[Start Data for this task]

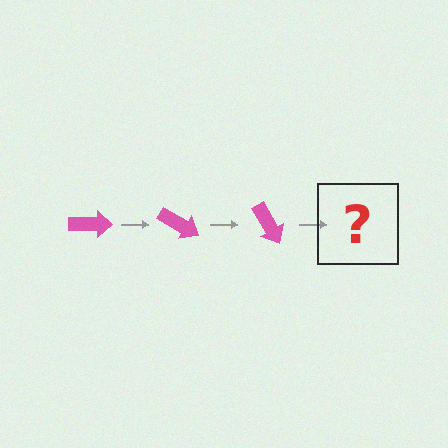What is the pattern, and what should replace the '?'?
The pattern is that the arrow rotates 30 degrees clockwise each step. The '?' should be a pink arrow rotated 90 degrees clockwise.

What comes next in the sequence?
The next element should be a pink arrow rotated 90 degrees clockwise.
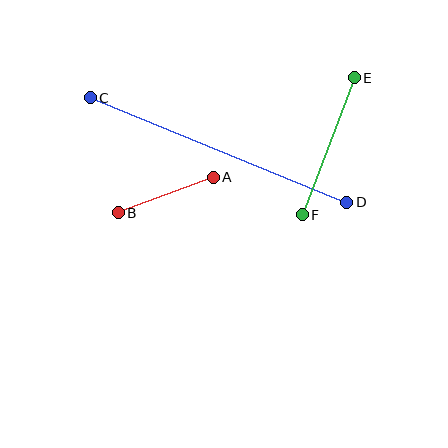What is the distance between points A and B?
The distance is approximately 101 pixels.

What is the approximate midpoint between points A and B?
The midpoint is at approximately (166, 195) pixels.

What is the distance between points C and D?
The distance is approximately 277 pixels.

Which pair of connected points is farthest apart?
Points C and D are farthest apart.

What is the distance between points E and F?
The distance is approximately 146 pixels.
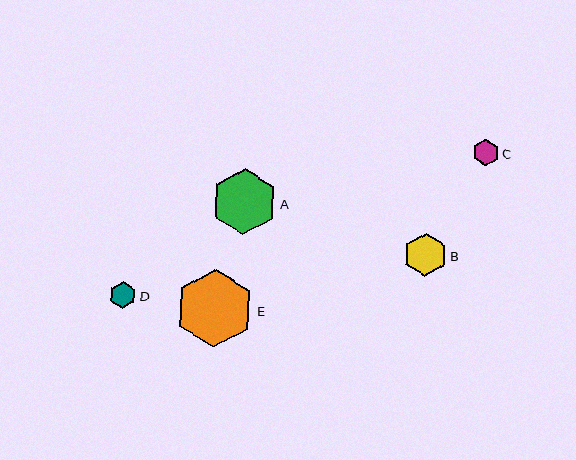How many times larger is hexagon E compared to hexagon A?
Hexagon E is approximately 1.2 times the size of hexagon A.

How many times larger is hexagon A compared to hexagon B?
Hexagon A is approximately 1.5 times the size of hexagon B.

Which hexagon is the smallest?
Hexagon D is the smallest with a size of approximately 27 pixels.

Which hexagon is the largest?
Hexagon E is the largest with a size of approximately 78 pixels.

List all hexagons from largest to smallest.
From largest to smallest: E, A, B, C, D.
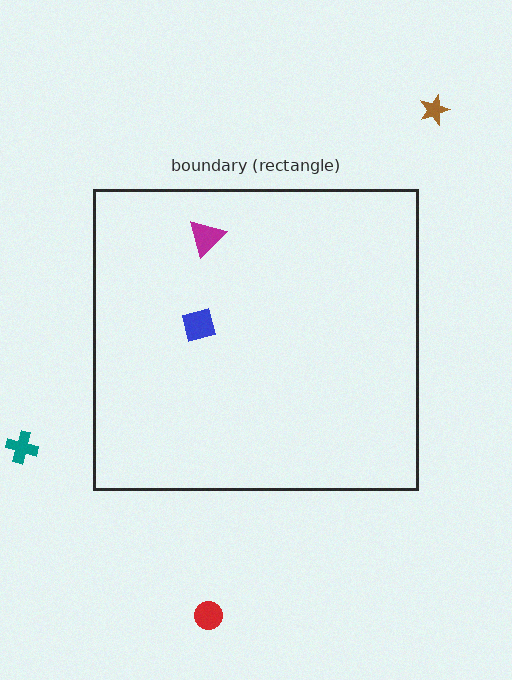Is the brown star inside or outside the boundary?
Outside.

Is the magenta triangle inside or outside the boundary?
Inside.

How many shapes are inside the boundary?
2 inside, 3 outside.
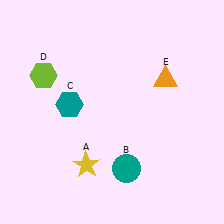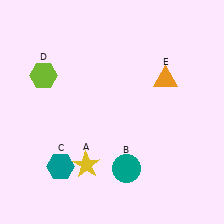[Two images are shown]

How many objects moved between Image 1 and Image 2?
1 object moved between the two images.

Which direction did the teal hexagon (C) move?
The teal hexagon (C) moved down.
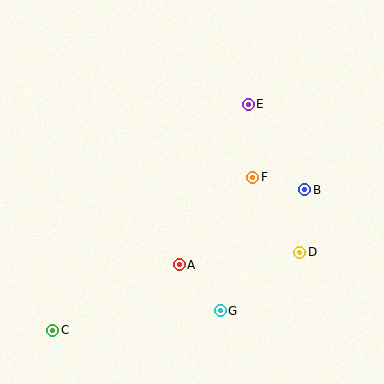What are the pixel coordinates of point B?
Point B is at (305, 190).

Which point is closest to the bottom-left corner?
Point C is closest to the bottom-left corner.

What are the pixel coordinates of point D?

[End Data for this task]

Reproduce all of the material above word for word. Omit the pictures.

* Finished exercise *
What is the pattern, and what should replace the '?'?
The pattern is that the arrow rotates 30 degrees clockwise each step. The '?' should be a pink arrow rotated 90 degrees clockwise.

What comes next in the sequence?
The next element should be a pink arrow rotated 90 degrees clockwise.
What is the distance between points A and B?
The distance is approximately 101 pixels.

What is the approximate midpoint between points A and B?
The midpoint is at approximately (166, 195) pixels.

What is the distance between points C and D?
The distance is approximately 277 pixels.

Which pair of connected points is farthest apart?
Points C and D are farthest apart.

What is the distance between points E and F?
The distance is approximately 146 pixels.
How many times larger is hexagon E compared to hexagon A?
Hexagon E is approximately 1.2 times the size of hexagon A.

How many times larger is hexagon A compared to hexagon B?
Hexagon A is approximately 1.5 times the size of hexagon B.

Which hexagon is the smallest?
Hexagon D is the smallest with a size of approximately 27 pixels.

Which hexagon is the largest?
Hexagon E is the largest with a size of approximately 78 pixels.

List all hexagons from largest to smallest.
From largest to smallest: E, A, B, C, D.
Is the brown star inside or outside the boundary?
Outside.

Is the magenta triangle inside or outside the boundary?
Inside.

How many shapes are inside the boundary?
2 inside, 3 outside.
[Two images are shown]

How many objects moved between Image 1 and Image 2?
1 object moved between the two images.

Which direction did the teal hexagon (C) move?
The teal hexagon (C) moved down.
What are the pixel coordinates of point B?
Point B is at (305, 190).

Which point is closest to the bottom-left corner?
Point C is closest to the bottom-left corner.

What are the pixel coordinates of point D?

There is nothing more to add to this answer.